◆ LISTED RECORDS:

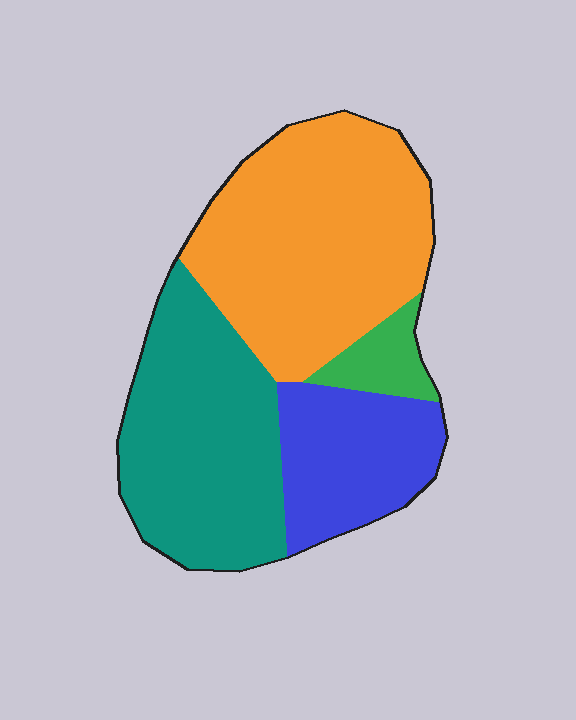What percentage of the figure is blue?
Blue takes up about one fifth (1/5) of the figure.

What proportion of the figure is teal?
Teal covers 34% of the figure.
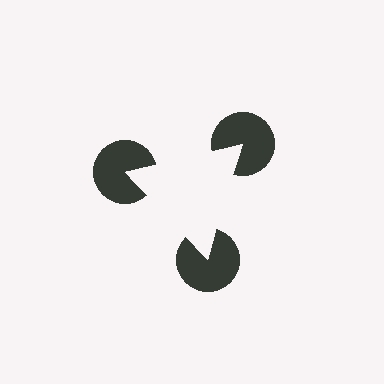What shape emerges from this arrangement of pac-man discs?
An illusory triangle — its edges are inferred from the aligned wedge cuts in the pac-man discs, not physically drawn.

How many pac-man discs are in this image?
There are 3 — one at each vertex of the illusory triangle.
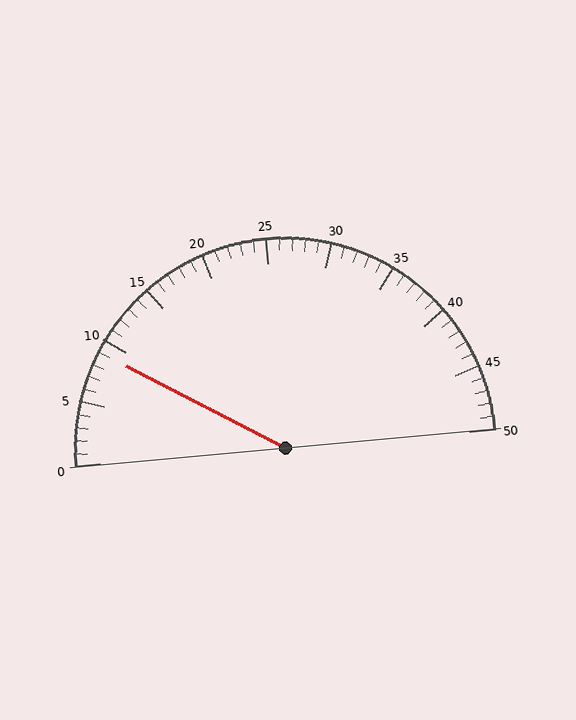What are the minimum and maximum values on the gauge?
The gauge ranges from 0 to 50.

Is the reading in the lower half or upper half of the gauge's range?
The reading is in the lower half of the range (0 to 50).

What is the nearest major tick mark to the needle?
The nearest major tick mark is 10.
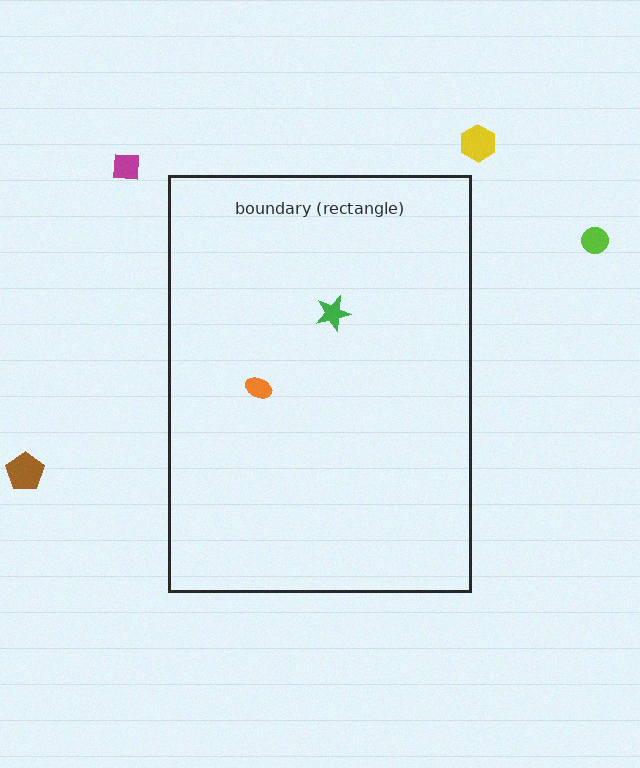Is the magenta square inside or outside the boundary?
Outside.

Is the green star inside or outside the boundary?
Inside.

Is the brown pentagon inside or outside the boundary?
Outside.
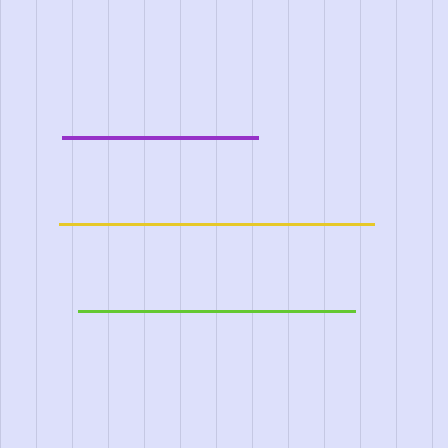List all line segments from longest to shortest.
From longest to shortest: yellow, lime, purple.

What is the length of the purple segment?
The purple segment is approximately 195 pixels long.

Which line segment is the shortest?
The purple line is the shortest at approximately 195 pixels.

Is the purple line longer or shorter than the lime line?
The lime line is longer than the purple line.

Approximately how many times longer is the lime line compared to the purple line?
The lime line is approximately 1.4 times the length of the purple line.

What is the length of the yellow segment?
The yellow segment is approximately 315 pixels long.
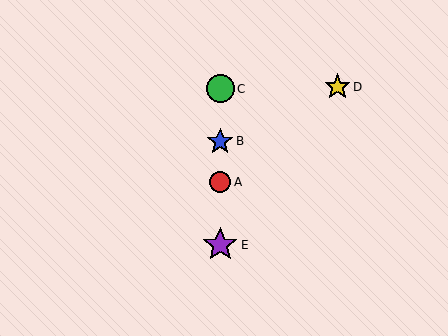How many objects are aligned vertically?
4 objects (A, B, C, E) are aligned vertically.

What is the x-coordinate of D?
Object D is at x≈337.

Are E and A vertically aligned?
Yes, both are at x≈220.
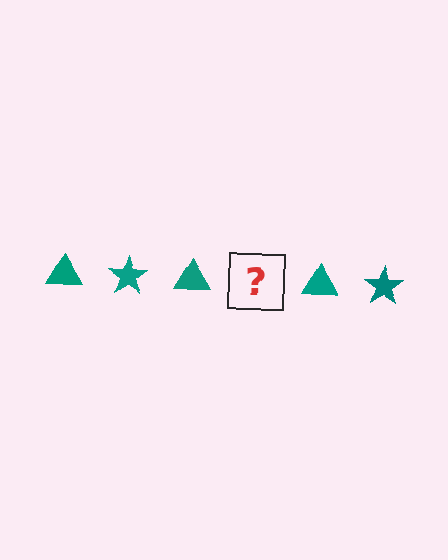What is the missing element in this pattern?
The missing element is a teal star.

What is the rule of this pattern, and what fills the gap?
The rule is that the pattern cycles through triangle, star shapes in teal. The gap should be filled with a teal star.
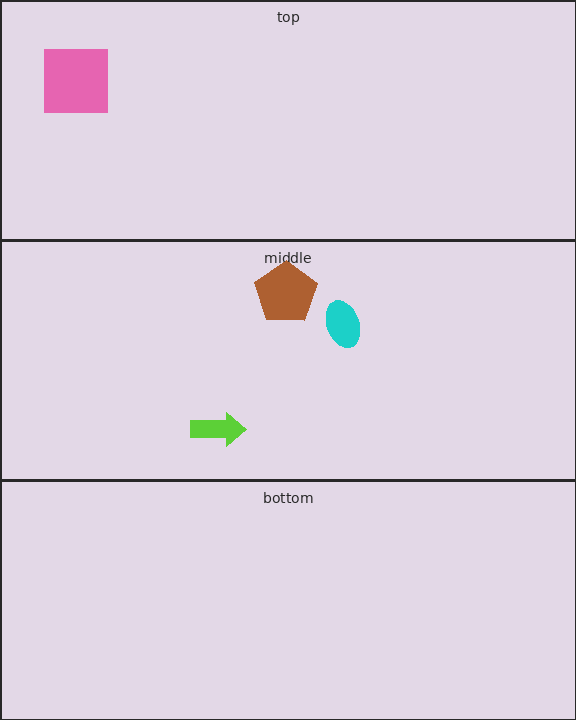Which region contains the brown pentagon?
The middle region.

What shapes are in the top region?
The pink square.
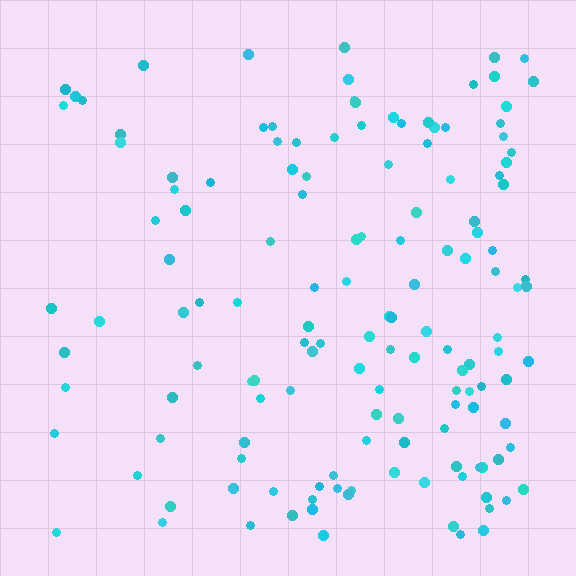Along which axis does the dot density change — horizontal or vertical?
Horizontal.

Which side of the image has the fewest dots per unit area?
The left.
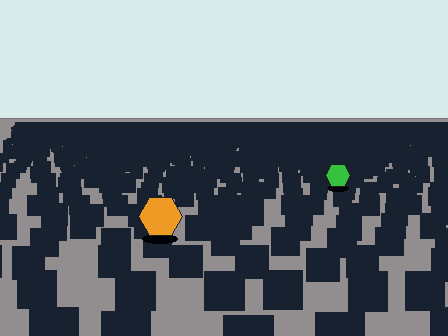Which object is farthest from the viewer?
The green hexagon is farthest from the viewer. It appears smaller and the ground texture around it is denser.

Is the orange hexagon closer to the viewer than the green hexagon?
Yes. The orange hexagon is closer — you can tell from the texture gradient: the ground texture is coarser near it.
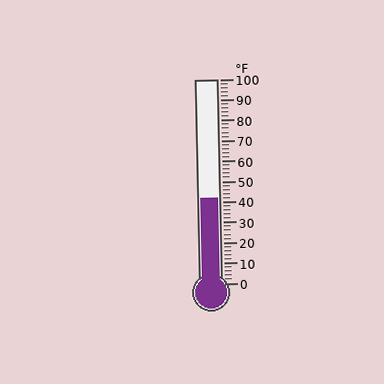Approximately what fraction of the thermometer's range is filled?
The thermometer is filled to approximately 40% of its range.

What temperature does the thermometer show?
The thermometer shows approximately 42°F.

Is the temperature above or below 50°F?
The temperature is below 50°F.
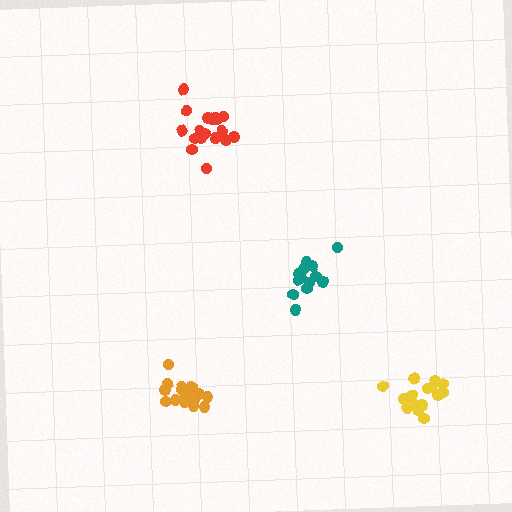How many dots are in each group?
Group 1: 18 dots, Group 2: 17 dots, Group 3: 15 dots, Group 4: 13 dots (63 total).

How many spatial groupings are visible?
There are 4 spatial groupings.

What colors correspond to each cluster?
The clusters are colored: red, orange, yellow, teal.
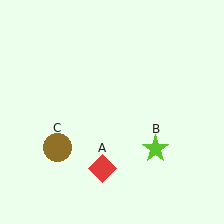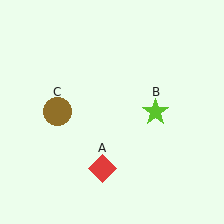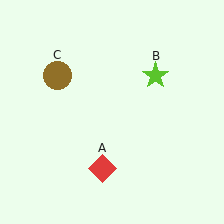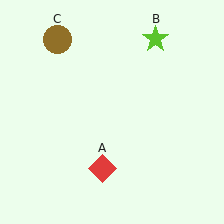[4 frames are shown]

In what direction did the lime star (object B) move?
The lime star (object B) moved up.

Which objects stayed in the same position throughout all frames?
Red diamond (object A) remained stationary.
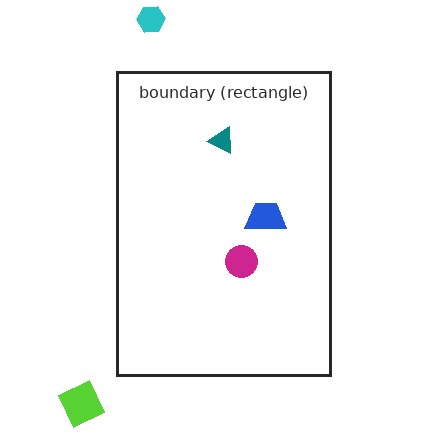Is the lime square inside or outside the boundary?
Outside.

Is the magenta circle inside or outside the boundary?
Inside.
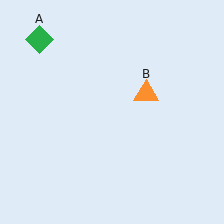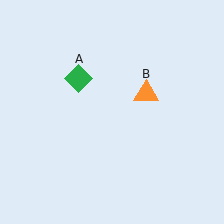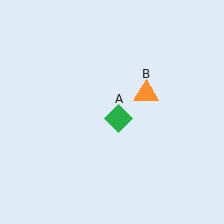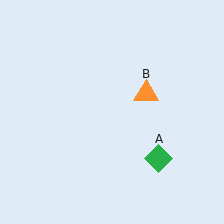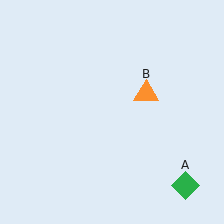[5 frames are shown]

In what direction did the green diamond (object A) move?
The green diamond (object A) moved down and to the right.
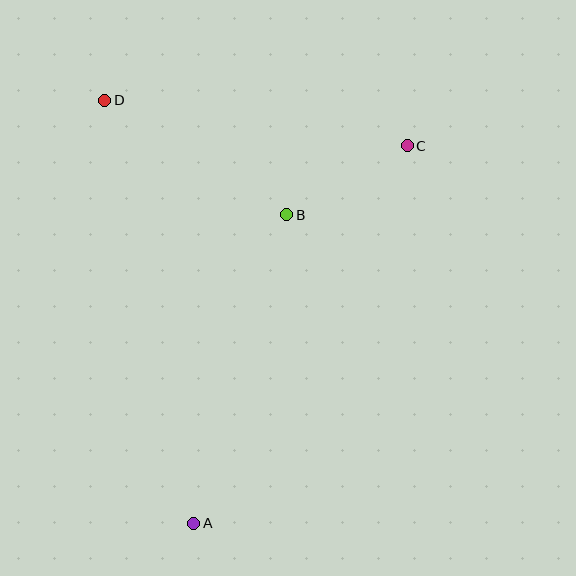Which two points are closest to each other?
Points B and C are closest to each other.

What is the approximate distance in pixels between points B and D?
The distance between B and D is approximately 215 pixels.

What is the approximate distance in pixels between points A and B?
The distance between A and B is approximately 322 pixels.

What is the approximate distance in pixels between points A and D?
The distance between A and D is approximately 432 pixels.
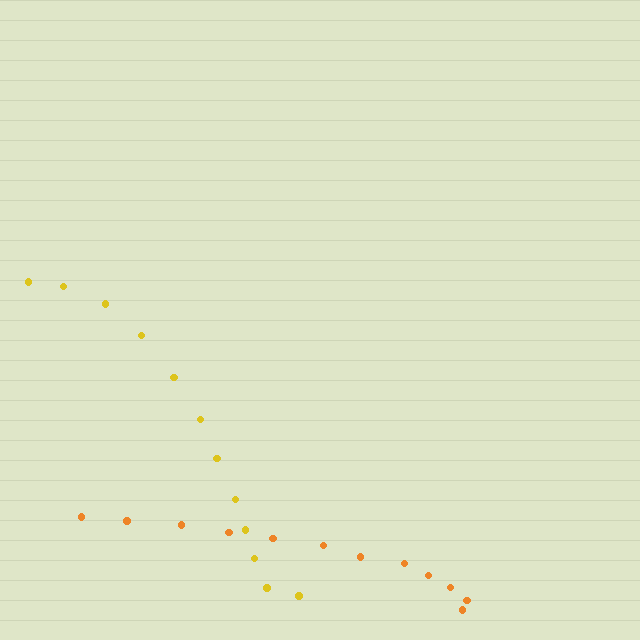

◆ EXERCISE:
Repeat each entry exactly as it appears; skip any picture.

◆ WRITTEN SOLUTION:
What percentage of the figure is blue?
Blue takes up about one fifth (1/5) of the figure.

What proportion of the figure is teal?
Teal covers 34% of the figure.
What shape emerges from this arrangement of pac-man discs?
An illusory triangle — its edges are inferred from the aligned wedge cuts in the pac-man discs, not physically drawn.

How many pac-man discs are in this image?
There are 3 — one at each vertex of the illusory triangle.
What are the minimum and maximum values on the gauge?
The gauge ranges from 0 to 50.

Is the reading in the lower half or upper half of the gauge's range?
The reading is in the lower half of the range (0 to 50).

What is the nearest major tick mark to the needle?
The nearest major tick mark is 10.
Is the magenta square inside or outside the boundary?
Outside.

Is the green star inside or outside the boundary?
Inside.

Is the brown pentagon inside or outside the boundary?
Outside.
List all line segments from longest to shortest.
From longest to shortest: yellow, lime, purple.

What is the length of the purple segment?
The purple segment is approximately 195 pixels long.

Which line segment is the shortest?
The purple line is the shortest at approximately 195 pixels.

Is the purple line longer or shorter than the lime line?
The lime line is longer than the purple line.

Approximately how many times longer is the lime line compared to the purple line?
The lime line is approximately 1.4 times the length of the purple line.

What is the length of the yellow segment?
The yellow segment is approximately 315 pixels long.
How many objects are aligned vertically?
4 objects (A, B, C, E) are aligned vertically.

What is the x-coordinate of D?
Object D is at x≈337.

Are E and A vertically aligned?
Yes, both are at x≈220.
What is the missing element in this pattern?
The missing element is a teal star.

What is the rule of this pattern, and what fills the gap?
The rule is that the pattern cycles through triangle, star shapes in teal. The gap should be filled with a teal star.
Which region contains the brown pentagon?
The middle region.

What shapes are in the top region?
The pink square.
Along which axis does the dot density change — horizontal or vertical?
Horizontal.

Which side of the image has the fewest dots per unit area?
The left.
Which object is farthest from the viewer?
The green hexagon is farthest from the viewer. It appears smaller and the ground texture around it is denser.

Is the orange hexagon closer to the viewer than the green hexagon?
Yes. The orange hexagon is closer — you can tell from the texture gradient: the ground texture is coarser near it.
Approximately what fraction of the thermometer's range is filled?
The thermometer is filled to approximately 40% of its range.

What temperature does the thermometer show?
The thermometer shows approximately 42°F.

Is the temperature above or below 50°F?
The temperature is below 50°F.
How many dots are in each group?
Group 1: 18 dots, Group 2: 17 dots, Group 3: 15 dots, Group 4: 13 dots (63 total).

How many spatial groupings are visible?
There are 4 spatial groupings.

What colors correspond to each cluster?
The clusters are colored: red, orange, yellow, teal.
[4 frames are shown]

In what direction did the lime star (object B) move?
The lime star (object B) moved up.

Which objects stayed in the same position throughout all frames?
Red diamond (object A) remained stationary.
Is the lime square inside or outside the boundary?
Outside.

Is the magenta circle inside or outside the boundary?
Inside.
[5 frames are shown]

In what direction did the green diamond (object A) move?
The green diamond (object A) moved down and to the right.
Which two points are closest to each other?
Points B and C are closest to each other.

What is the approximate distance in pixels between points B and D?
The distance between B and D is approximately 215 pixels.

What is the approximate distance in pixels between points A and B?
The distance between A and B is approximately 322 pixels.

What is the approximate distance in pixels between points A and D?
The distance between A and D is approximately 432 pixels.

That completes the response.